─── Material for the task ───

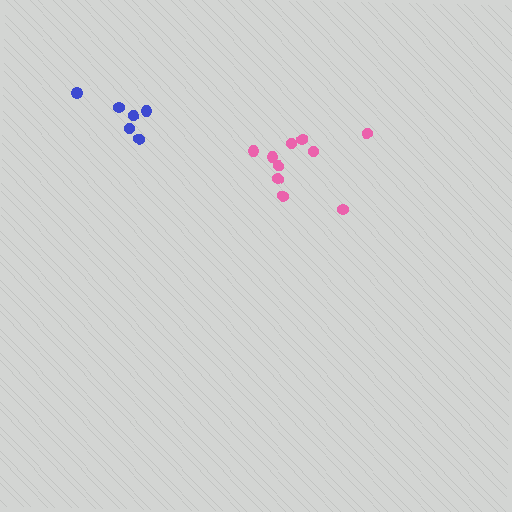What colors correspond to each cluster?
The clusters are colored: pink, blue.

───
─── Material for the task ───

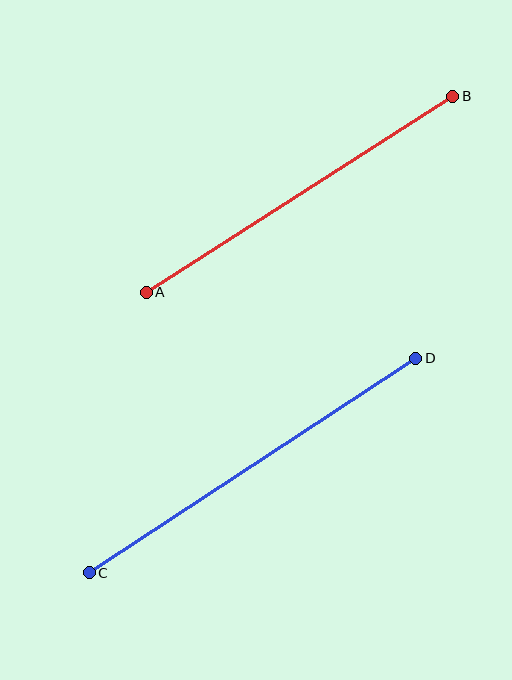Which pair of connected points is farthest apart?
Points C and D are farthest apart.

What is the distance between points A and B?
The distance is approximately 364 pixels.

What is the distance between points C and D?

───
─── Material for the task ───

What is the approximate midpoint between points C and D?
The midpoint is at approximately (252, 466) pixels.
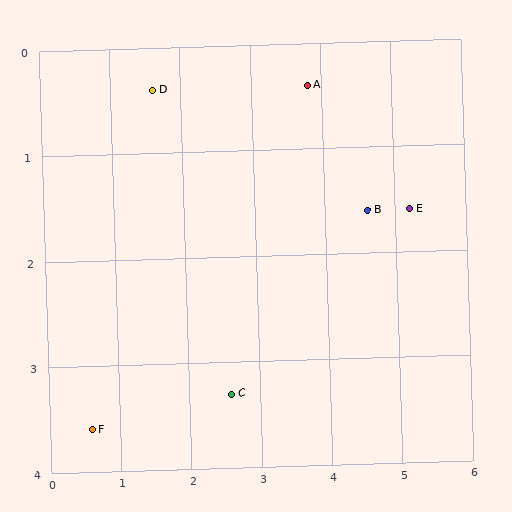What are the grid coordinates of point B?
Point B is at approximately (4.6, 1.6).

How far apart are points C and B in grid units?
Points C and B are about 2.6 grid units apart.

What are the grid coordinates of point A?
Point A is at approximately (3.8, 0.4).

───

Your goal - Exactly the lines above from the one with "What is the distance between points A and B?" to the one with "What is the distance between points C and D?", both included, are to be quoted; leave the rest out.

Solution for this problem -
What is the distance between points A and B?
The distance is approximately 364 pixels.

What is the distance between points C and D?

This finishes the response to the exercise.